== YOUR GOAL ==
Leave out the pictures, and quote exactly the lines running from the one with "Is there a shape at row 1, column B?" through the last line of the entries below.

== SUPPLIED DATA ==
===============
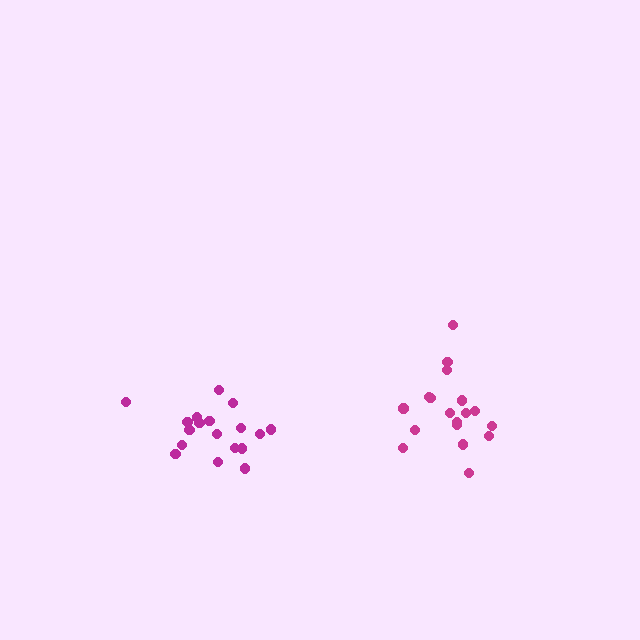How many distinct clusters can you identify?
There are 2 distinct clusters.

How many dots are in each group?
Group 1: 18 dots, Group 2: 18 dots (36 total).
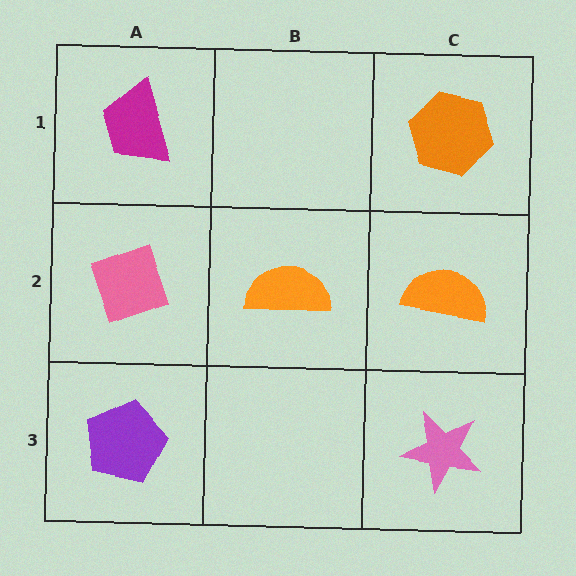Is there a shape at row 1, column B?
No, that cell is empty.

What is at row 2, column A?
A pink diamond.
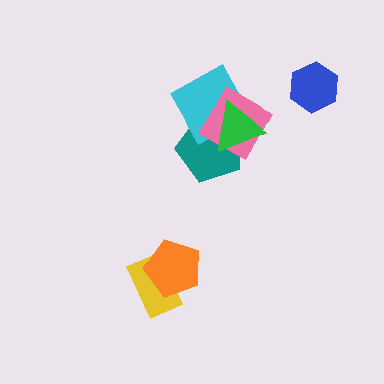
===============
== TASK ANSWER ==
Is there a shape at row 1, column B?
No, that cell is empty.

What is at row 2, column A?
A pink diamond.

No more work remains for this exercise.